:: GIVEN REQUEST ::
Repeat exactly the stretch of lines that starts with the one containing "Is the purple pentagon below the teal star?" and ends with the last line of the material. Leave out pictures.

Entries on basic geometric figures
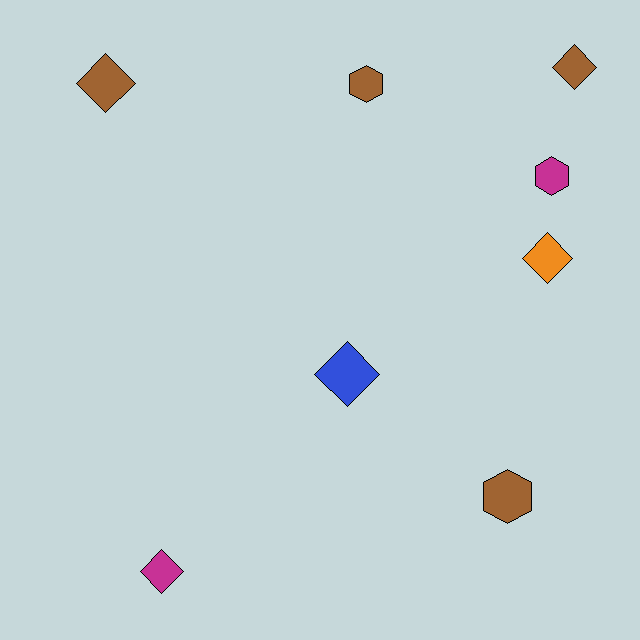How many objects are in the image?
There are 8 objects.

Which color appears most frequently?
Brown, with 4 objects.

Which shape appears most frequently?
Diamond, with 5 objects.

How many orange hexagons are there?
There are no orange hexagons.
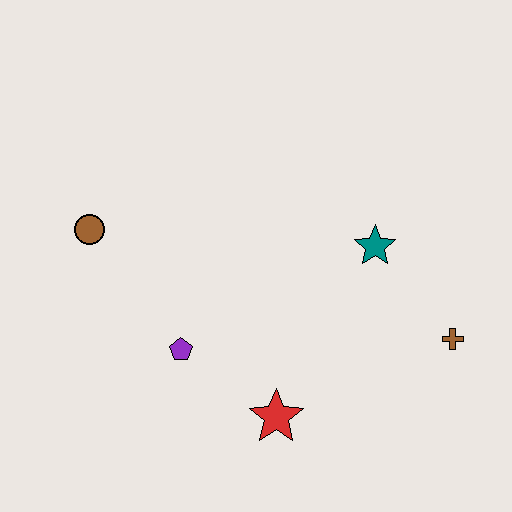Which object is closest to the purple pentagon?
The red star is closest to the purple pentagon.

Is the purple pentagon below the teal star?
Yes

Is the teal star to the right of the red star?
Yes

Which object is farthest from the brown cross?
The brown circle is farthest from the brown cross.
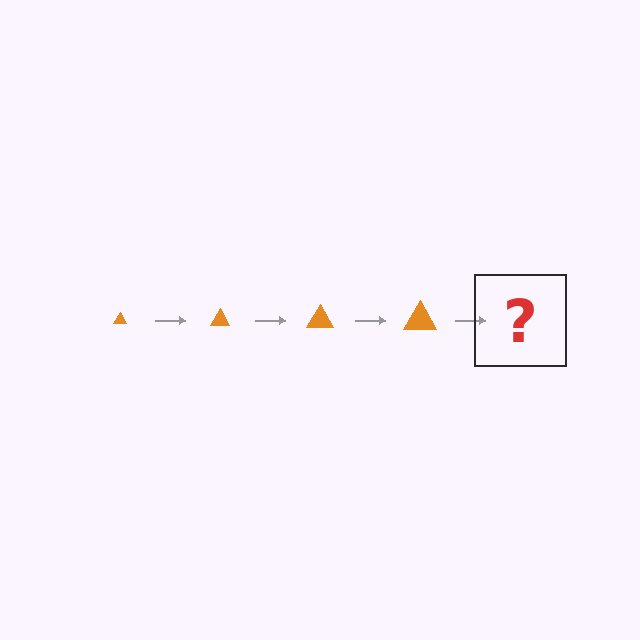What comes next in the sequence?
The next element should be an orange triangle, larger than the previous one.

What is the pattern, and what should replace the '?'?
The pattern is that the triangle gets progressively larger each step. The '?' should be an orange triangle, larger than the previous one.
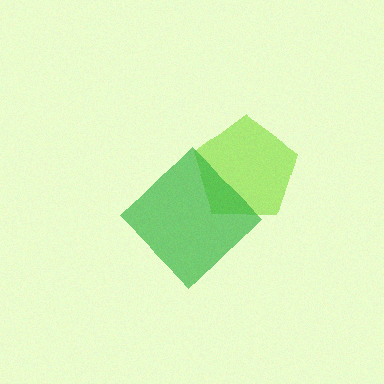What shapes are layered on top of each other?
The layered shapes are: a lime pentagon, a green diamond.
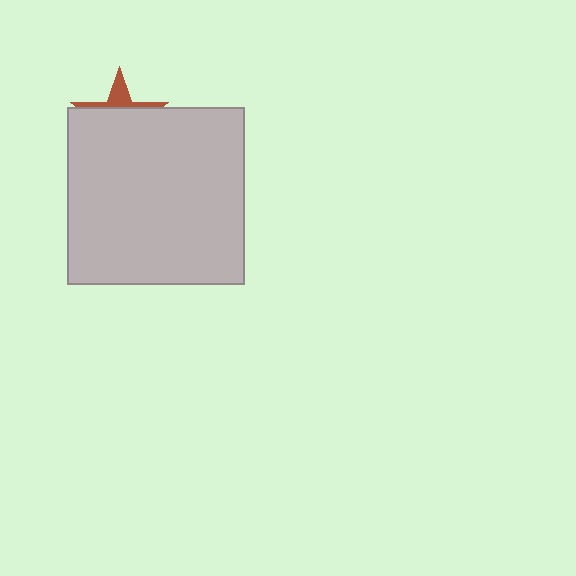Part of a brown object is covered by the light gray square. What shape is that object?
It is a star.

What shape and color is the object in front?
The object in front is a light gray square.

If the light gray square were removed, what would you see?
You would see the complete brown star.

:: ANSWER TO THE PROBLEM ::
Is the purple pentagon below the teal star?
Yes

Is the teal star to the right of the red star?
Yes

Which object is farthest from the brown cross?
The brown circle is farthest from the brown cross.
What comes next in the sequence?
The next element should be an orange triangle, larger than the previous one.

What is the pattern, and what should replace the '?'?
The pattern is that the triangle gets progressively larger each step. The '?' should be an orange triangle, larger than the previous one.
What shapes are layered on top of each other?
The layered shapes are: a lime pentagon, a green diamond.
Part of a brown object is covered by the light gray square. What shape is that object?
It is a star.

What shape and color is the object in front?
The object in front is a light gray square.

If the light gray square were removed, what would you see?
You would see the complete brown star.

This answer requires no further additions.